## Start

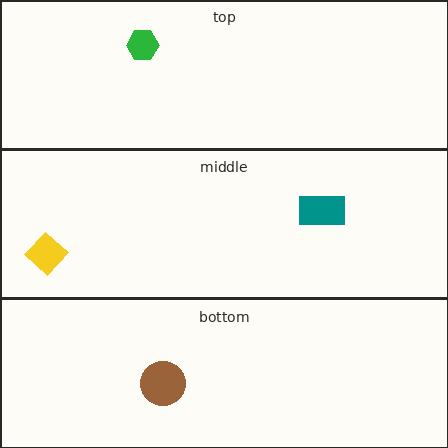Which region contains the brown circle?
The bottom region.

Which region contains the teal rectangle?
The middle region.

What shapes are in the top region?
The green hexagon.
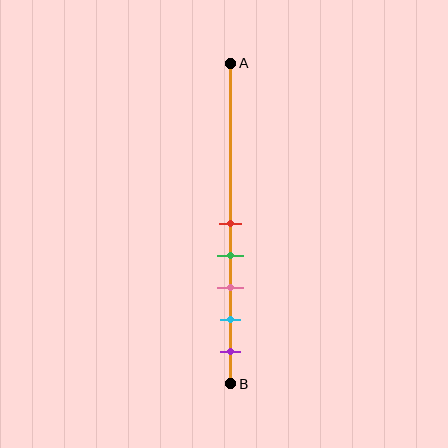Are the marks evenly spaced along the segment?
The marks are evenly spaced relative to one another, but the end sections next to A and B have different lengths, so they do not divide the segment into equal parts.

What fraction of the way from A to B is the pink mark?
The pink mark is approximately 70% (0.7) of the way from A to B.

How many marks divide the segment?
There are 5 marks dividing the segment.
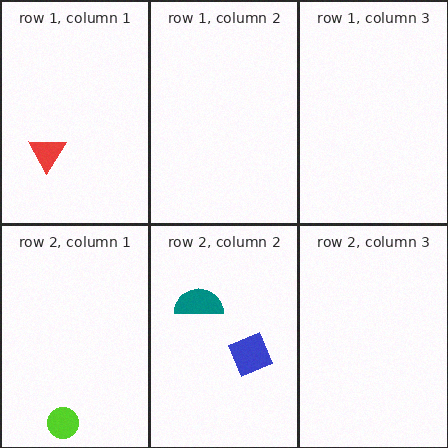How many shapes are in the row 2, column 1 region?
1.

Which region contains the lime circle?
The row 2, column 1 region.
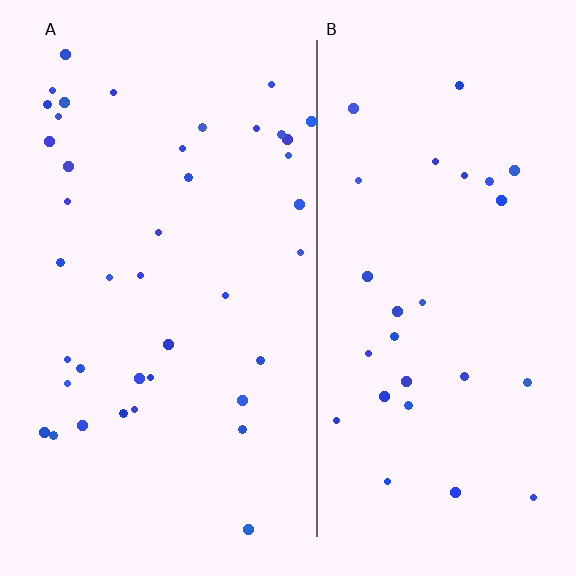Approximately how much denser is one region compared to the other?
Approximately 1.4× — region A over region B.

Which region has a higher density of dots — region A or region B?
A (the left).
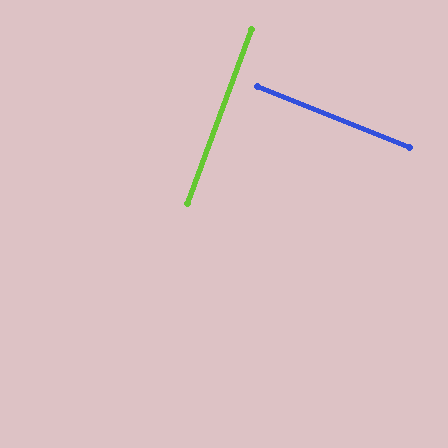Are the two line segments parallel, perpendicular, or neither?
Perpendicular — they meet at approximately 89°.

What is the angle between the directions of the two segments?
Approximately 89 degrees.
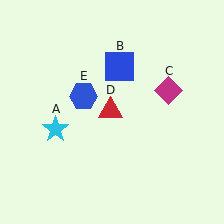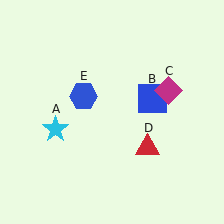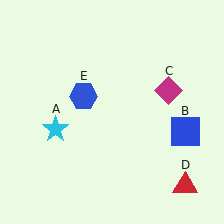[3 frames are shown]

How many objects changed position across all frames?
2 objects changed position: blue square (object B), red triangle (object D).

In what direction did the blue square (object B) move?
The blue square (object B) moved down and to the right.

## End

## Task
Write out the entries above verbatim; the pictures do not belong in your copy.

## Response to this task
Which region contains the brown circle?
The bottom region.

Which region contains the teal rectangle?
The middle region.

What shapes are in the top region?
The green hexagon.
Are the marks evenly spaced along the segment?
The marks are evenly spaced relative to one another, but the end sections next to A and B have different lengths, so they do not divide the segment into equal parts.

What fraction of the way from A to B is the pink mark?
The pink mark is approximately 70% (0.7) of the way from A to B.

How many marks divide the segment?
There are 5 marks dividing the segment.
How many shapes are in the row 2, column 1 region?
1.

Which region contains the lime circle?
The row 2, column 1 region.
Approximately how much denser is one region compared to the other?
Approximately 1.4× — region A over region B.

Which region has a higher density of dots — region A or region B?
A (the left).
Are the two line segments parallel, perpendicular, or neither?
Perpendicular — they meet at approximately 89°.

What is the angle between the directions of the two segments?
Approximately 89 degrees.
[3 frames are shown]

How many objects changed position across all frames?
2 objects changed position: blue square (object B), red triangle (object D).

In what direction did the blue square (object B) move?
The blue square (object B) moved down and to the right.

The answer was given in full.